Part of a data file
========

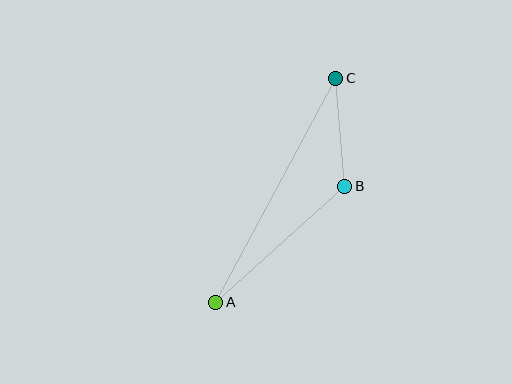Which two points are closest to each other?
Points B and C are closest to each other.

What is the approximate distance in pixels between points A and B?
The distance between A and B is approximately 173 pixels.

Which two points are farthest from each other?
Points A and C are farthest from each other.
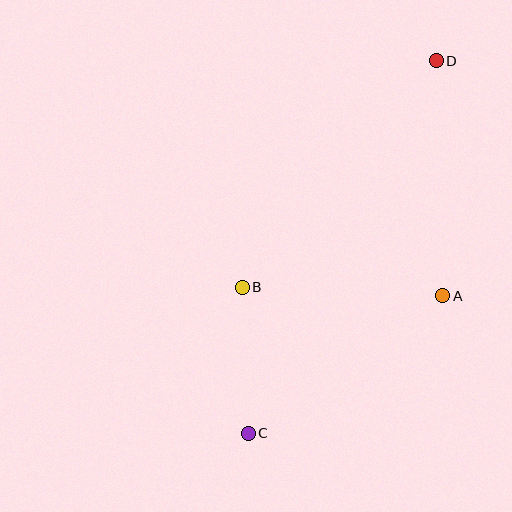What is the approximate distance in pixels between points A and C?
The distance between A and C is approximately 238 pixels.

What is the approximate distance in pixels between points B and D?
The distance between B and D is approximately 298 pixels.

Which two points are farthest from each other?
Points C and D are farthest from each other.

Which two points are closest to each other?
Points B and C are closest to each other.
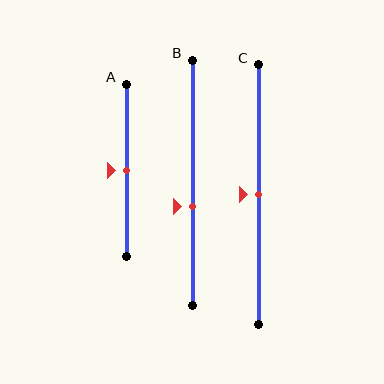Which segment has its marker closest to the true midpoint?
Segment A has its marker closest to the true midpoint.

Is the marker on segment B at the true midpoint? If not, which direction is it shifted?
No, the marker on segment B is shifted downward by about 10% of the segment length.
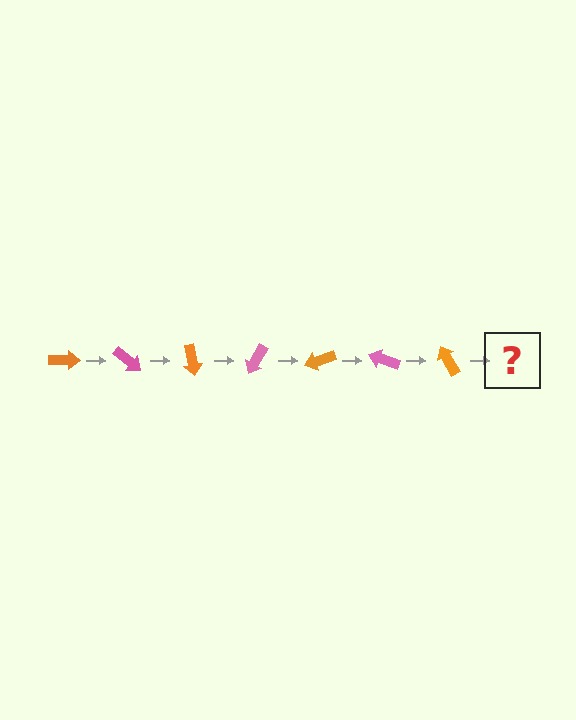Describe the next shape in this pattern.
It should be a pink arrow, rotated 280 degrees clockwise from the start.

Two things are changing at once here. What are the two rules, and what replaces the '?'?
The two rules are that it rotates 40 degrees clockwise each step and the color cycles through orange and pink. The '?' should be a pink arrow, rotated 280 degrees clockwise from the start.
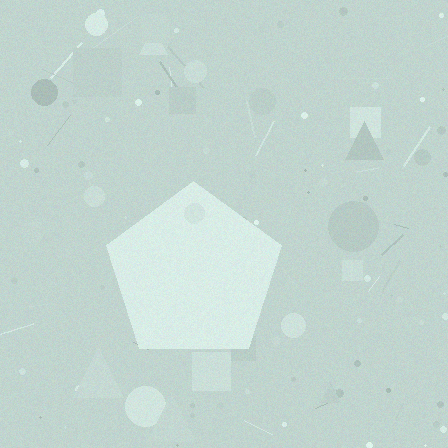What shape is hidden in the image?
A pentagon is hidden in the image.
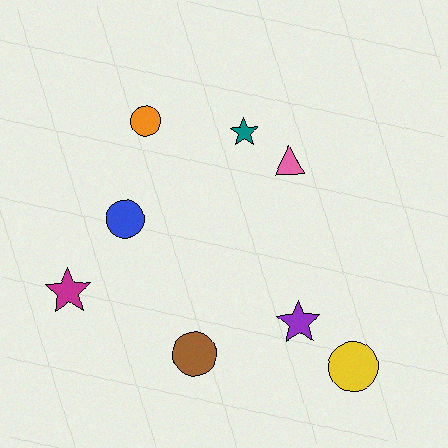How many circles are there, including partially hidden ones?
There are 4 circles.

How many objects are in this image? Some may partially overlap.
There are 8 objects.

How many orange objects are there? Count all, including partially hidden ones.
There is 1 orange object.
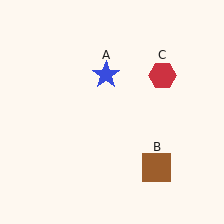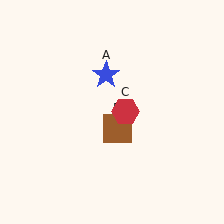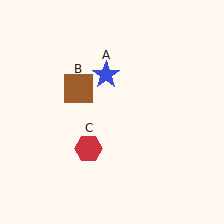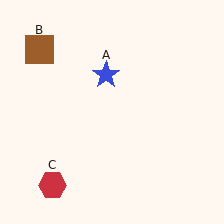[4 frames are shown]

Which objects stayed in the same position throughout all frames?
Blue star (object A) remained stationary.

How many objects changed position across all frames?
2 objects changed position: brown square (object B), red hexagon (object C).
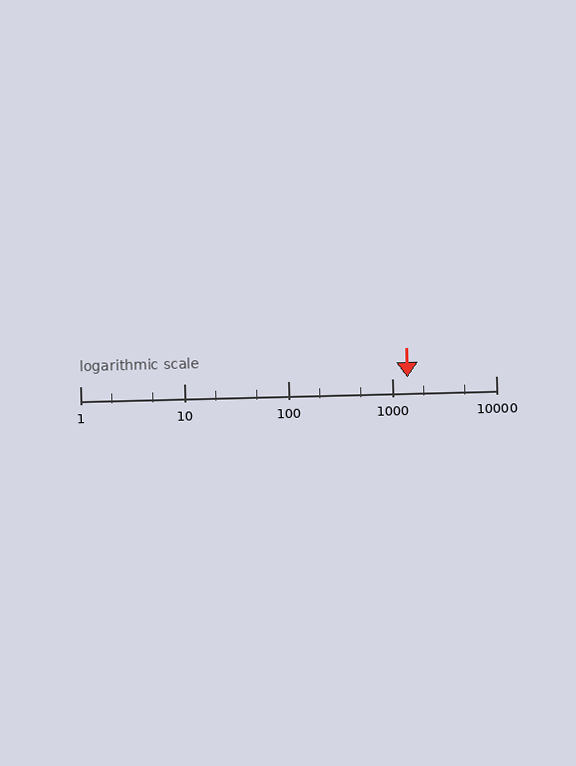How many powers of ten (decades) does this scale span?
The scale spans 4 decades, from 1 to 10000.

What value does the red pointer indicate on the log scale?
The pointer indicates approximately 1400.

========

# TASK REQUIREMENTS
Will you set down the records word for word while leaving out every picture?

# TASK RESULT
Which two points are closest to each other?
Points B and C are closest to each other.

What is the approximate distance in pixels between points A and B?
The distance between A and B is approximately 173 pixels.

Which two points are farthest from each other?
Points A and C are farthest from each other.
What is the approximate distance in pixels between points A and C?
The distance between A and C is approximately 238 pixels.

What is the approximate distance in pixels between points B and D?
The distance between B and D is approximately 298 pixels.

Which two points are farthest from each other?
Points C and D are farthest from each other.

Which two points are closest to each other?
Points B and C are closest to each other.
Which segment has its marker closest to the true midpoint?
Segment A has its marker closest to the true midpoint.

Is the marker on segment B at the true midpoint? If not, which direction is it shifted?
No, the marker on segment B is shifted downward by about 10% of the segment length.
Describe the next shape in this pattern.
It should be a pink arrow, rotated 280 degrees clockwise from the start.

Two things are changing at once here. What are the two rules, and what replaces the '?'?
The two rules are that it rotates 40 degrees clockwise each step and the color cycles through orange and pink. The '?' should be a pink arrow, rotated 280 degrees clockwise from the start.
What shape is hidden in the image?
A pentagon is hidden in the image.
How many circles are there, including partially hidden ones?
There are 4 circles.

How many objects are in this image? Some may partially overlap.
There are 8 objects.

How many orange objects are there? Count all, including partially hidden ones.
There is 1 orange object.
[4 frames are shown]

Which objects stayed in the same position throughout all frames?
Blue star (object A) remained stationary.

How many objects changed position across all frames?
2 objects changed position: brown square (object B), red hexagon (object C).
How many powers of ten (decades) does this scale span?
The scale spans 4 decades, from 1 to 10000.

What value does the red pointer indicate on the log scale?
The pointer indicates approximately 1400.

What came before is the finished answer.